[Geometry dataset question entries]

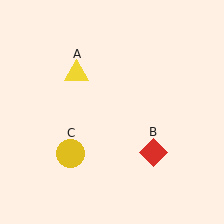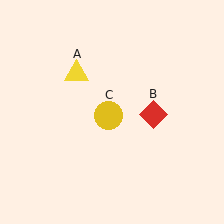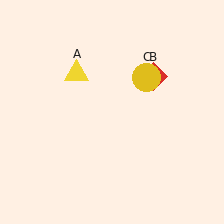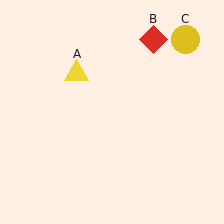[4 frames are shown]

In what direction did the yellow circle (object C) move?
The yellow circle (object C) moved up and to the right.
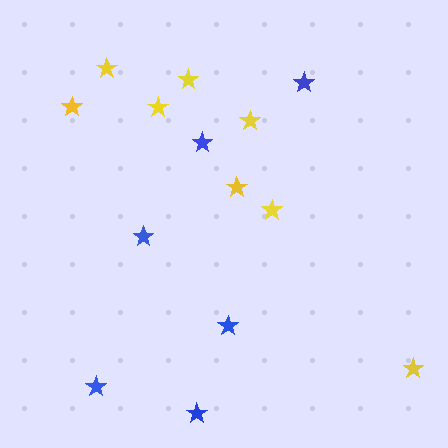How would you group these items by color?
There are 2 groups: one group of yellow stars (8) and one group of blue stars (6).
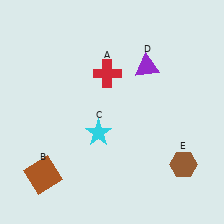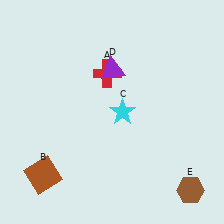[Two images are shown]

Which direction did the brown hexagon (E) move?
The brown hexagon (E) moved down.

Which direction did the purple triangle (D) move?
The purple triangle (D) moved left.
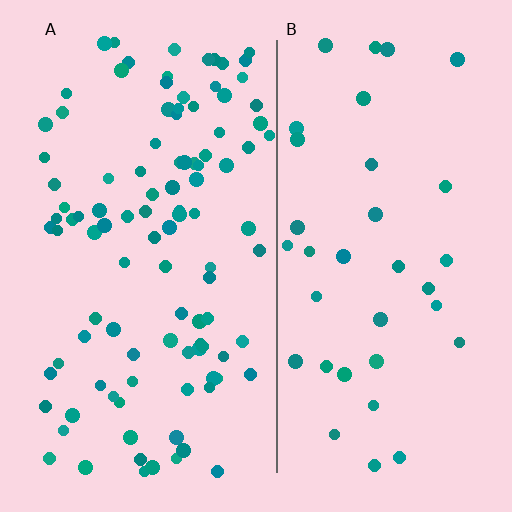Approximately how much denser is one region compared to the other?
Approximately 2.9× — region A over region B.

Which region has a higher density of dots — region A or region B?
A (the left).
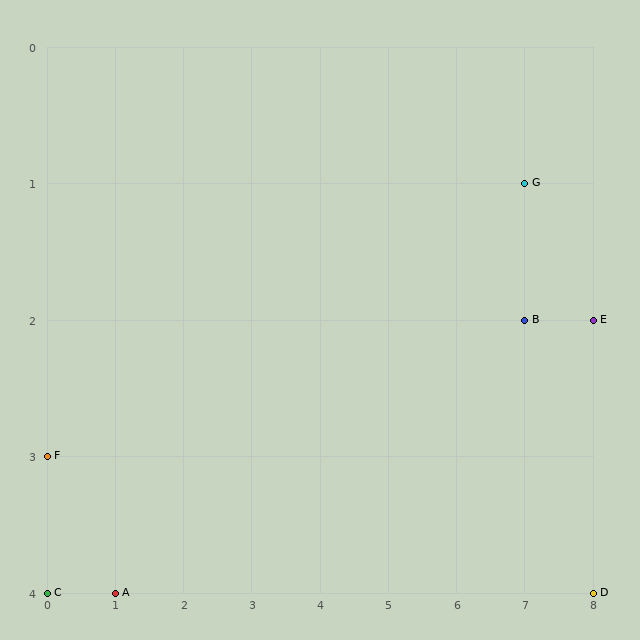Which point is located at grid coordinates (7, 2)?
Point B is at (7, 2).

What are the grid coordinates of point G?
Point G is at grid coordinates (7, 1).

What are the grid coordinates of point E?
Point E is at grid coordinates (8, 2).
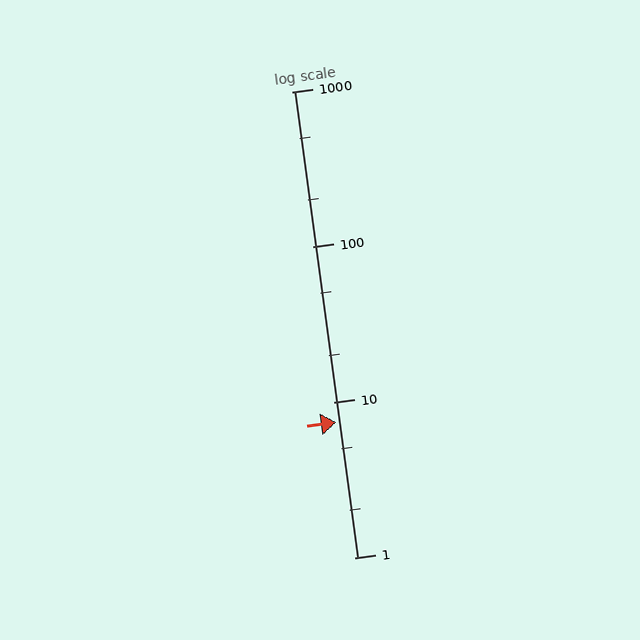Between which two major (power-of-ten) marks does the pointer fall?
The pointer is between 1 and 10.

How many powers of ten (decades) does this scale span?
The scale spans 3 decades, from 1 to 1000.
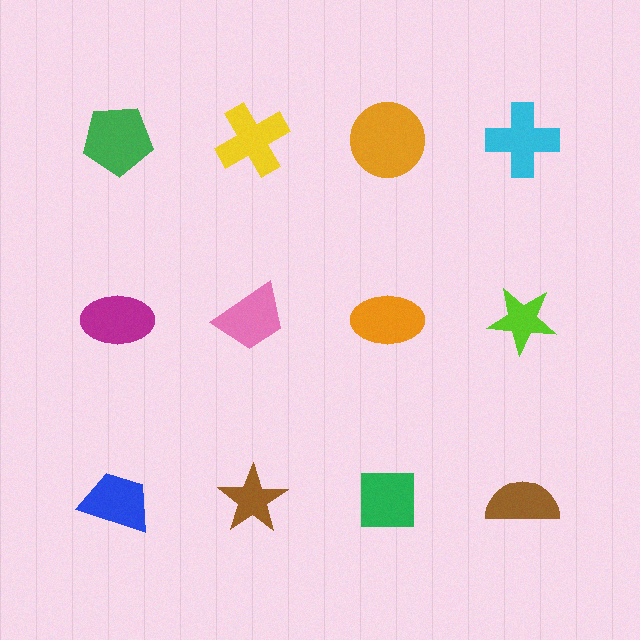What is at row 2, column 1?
A magenta ellipse.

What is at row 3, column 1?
A blue trapezoid.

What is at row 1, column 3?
An orange circle.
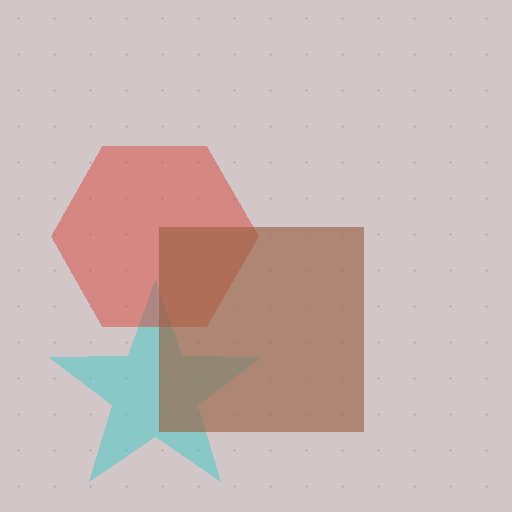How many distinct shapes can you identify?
There are 3 distinct shapes: a cyan star, a red hexagon, a brown square.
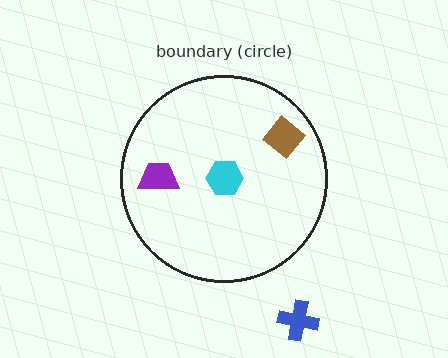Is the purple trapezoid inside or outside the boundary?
Inside.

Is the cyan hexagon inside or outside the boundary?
Inside.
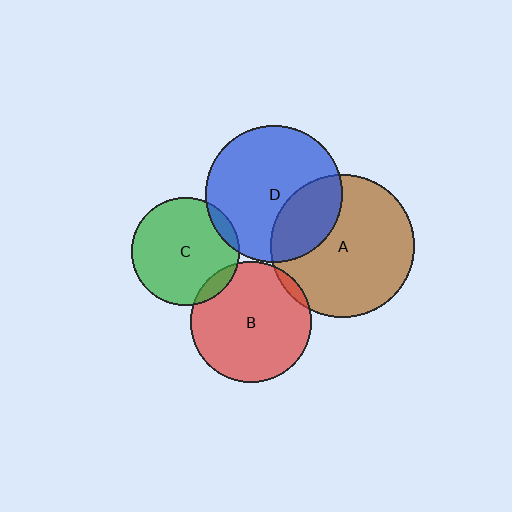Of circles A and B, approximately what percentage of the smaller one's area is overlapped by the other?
Approximately 5%.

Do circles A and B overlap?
Yes.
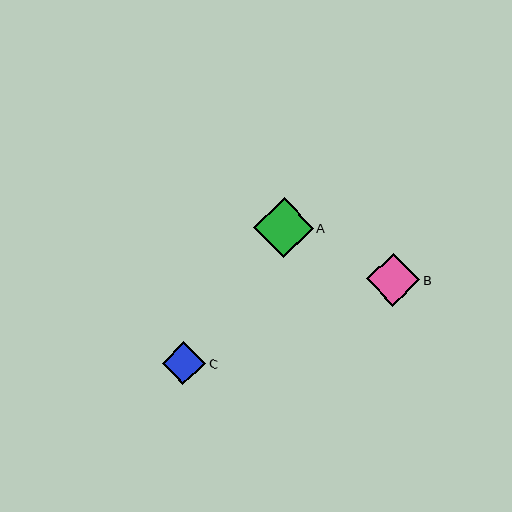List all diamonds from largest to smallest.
From largest to smallest: A, B, C.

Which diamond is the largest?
Diamond A is the largest with a size of approximately 60 pixels.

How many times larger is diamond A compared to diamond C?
Diamond A is approximately 1.4 times the size of diamond C.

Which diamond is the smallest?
Diamond C is the smallest with a size of approximately 43 pixels.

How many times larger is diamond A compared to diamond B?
Diamond A is approximately 1.1 times the size of diamond B.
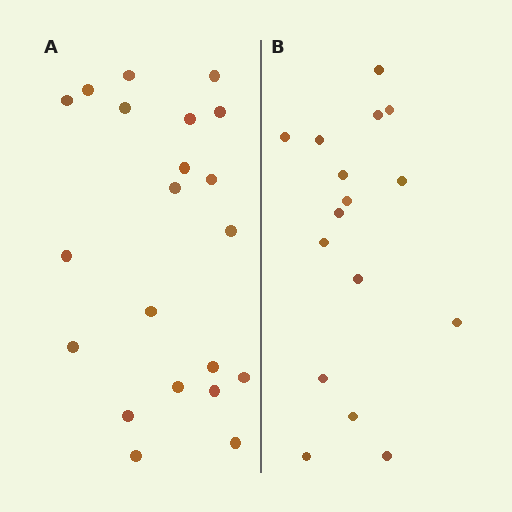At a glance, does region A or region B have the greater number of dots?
Region A (the left region) has more dots.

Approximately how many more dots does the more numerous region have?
Region A has about 5 more dots than region B.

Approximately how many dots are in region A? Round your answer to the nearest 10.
About 20 dots. (The exact count is 21, which rounds to 20.)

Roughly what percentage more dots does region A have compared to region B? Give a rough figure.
About 30% more.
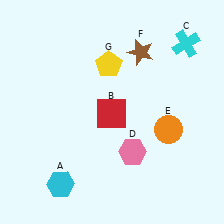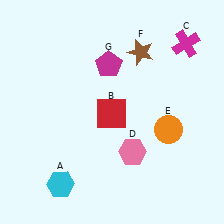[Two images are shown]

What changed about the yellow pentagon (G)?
In Image 1, G is yellow. In Image 2, it changed to magenta.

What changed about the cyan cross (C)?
In Image 1, C is cyan. In Image 2, it changed to magenta.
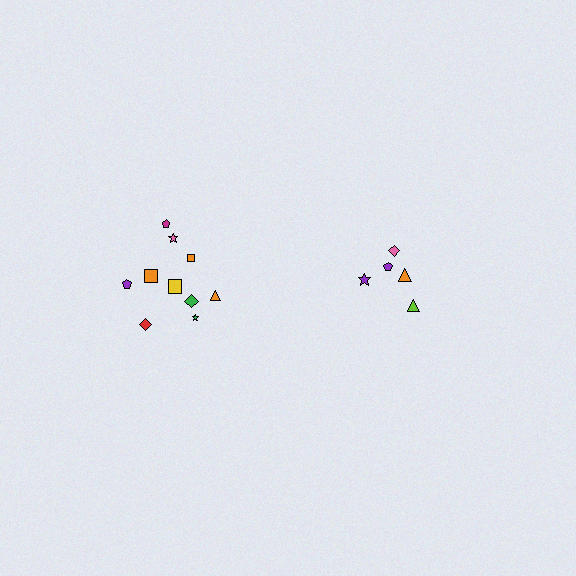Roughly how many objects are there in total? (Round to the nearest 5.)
Roughly 15 objects in total.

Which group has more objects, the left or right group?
The left group.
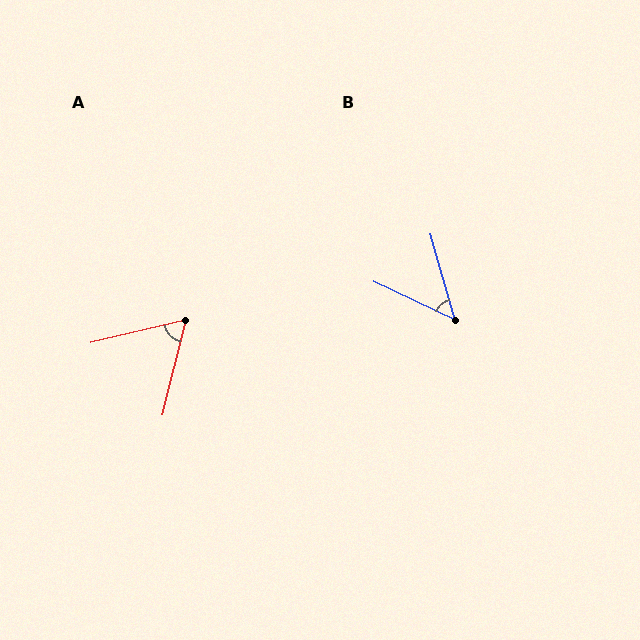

## [Task brief]
Transcribe each entry above exactly, apart from the pictures.

## [Worked answer]
[4 frames are shown]

In what direction did the yellow circle (object C) move?
The yellow circle (object C) moved up and to the right.
How would you group these items by color?
There are 2 groups: one group of yellow stars (8) and one group of blue stars (6).
[Two images are shown]

Which direction did the brown hexagon (E) move?
The brown hexagon (E) moved down.

Which direction did the purple triangle (D) move?
The purple triangle (D) moved left.
Approximately how much denser is one region compared to the other?
Approximately 2.9× — region A over region B.

Which region has a higher density of dots — region A or region B?
A (the left).
Which point is located at grid coordinates (7, 2)?
Point B is at (7, 2).

What are the grid coordinates of point G?
Point G is at grid coordinates (7, 1).

What are the grid coordinates of point E?
Point E is at grid coordinates (8, 2).
Between which two major (power-of-ten) marks does the pointer fall?
The pointer is between 1 and 10.

How many powers of ten (decades) does this scale span?
The scale spans 3 decades, from 1 to 1000.
What is at row 2, column 1?
A magenta ellipse.

What is at row 3, column 1?
A blue trapezoid.

What is at row 1, column 3?
An orange circle.
How many distinct shapes can you identify?
There are 3 distinct shapes: a cyan star, a red hexagon, a brown square.
Is the purple trapezoid inside or outside the boundary?
Inside.

Is the cyan hexagon inside or outside the boundary?
Inside.
Of circles A and B, approximately what percentage of the smaller one's area is overlapped by the other?
Approximately 5%.

Do circles A and B overlap?
Yes.
List all diamonds from largest to smallest.
From largest to smallest: A, B, C.

Which diamond is the largest?
Diamond A is the largest with a size of approximately 60 pixels.

How many times larger is diamond A compared to diamond C?
Diamond A is approximately 1.4 times the size of diamond C.

Which diamond is the smallest?
Diamond C is the smallest with a size of approximately 43 pixels.

How many times larger is diamond A compared to diamond B?
Diamond A is approximately 1.1 times the size of diamond B.
At a glance, does region A or region B have the greater number of dots?
Region A (the left region) has more dots.

Approximately how many more dots does the more numerous region have?
Region A has about 5 more dots than region B.

Approximately how many dots are in region A? Round your answer to the nearest 10.
About 20 dots. (The exact count is 21, which rounds to 20.)

Roughly what percentage more dots does region A have compared to region B? Give a rough figure.
About 30% more.
[Two images are shown]

What changed about the yellow pentagon (G)?
In Image 1, G is yellow. In Image 2, it changed to magenta.

What changed about the cyan cross (C)?
In Image 1, C is cyan. In Image 2, it changed to magenta.
Roughly how many objects are there in total? (Round to the nearest 5.)
Roughly 15 objects in total.

Which group has more objects, the left or right group?
The left group.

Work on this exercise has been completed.